— START Source material —

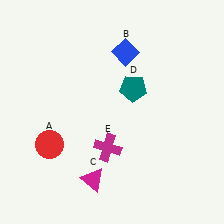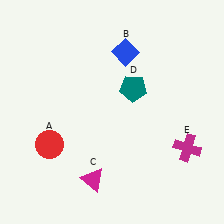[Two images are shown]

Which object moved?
The magenta cross (E) moved right.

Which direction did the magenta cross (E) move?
The magenta cross (E) moved right.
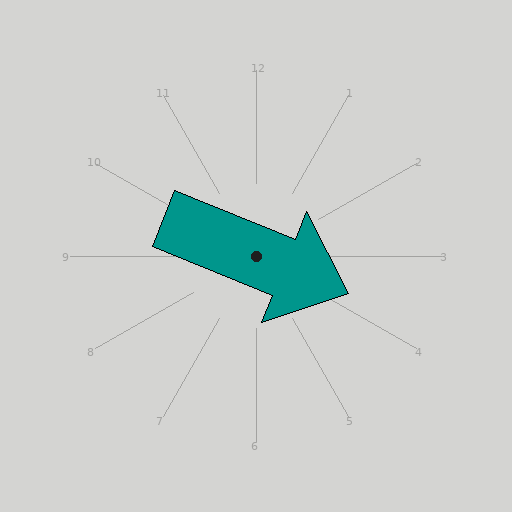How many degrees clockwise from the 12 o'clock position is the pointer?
Approximately 112 degrees.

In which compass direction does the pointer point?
East.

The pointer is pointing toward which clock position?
Roughly 4 o'clock.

— END Source material —

- Problem statement: Strip out the images, then output the records above word for word.

- Answer to the problem:
[Two images are shown]

Which object moved?
The magenta cross (E) moved right.

Which direction did the magenta cross (E) move?
The magenta cross (E) moved right.
How many degrees clockwise from the 12 o'clock position is the pointer?
Approximately 112 degrees.

In which compass direction does the pointer point?
East.

The pointer is pointing toward which clock position?
Roughly 4 o'clock.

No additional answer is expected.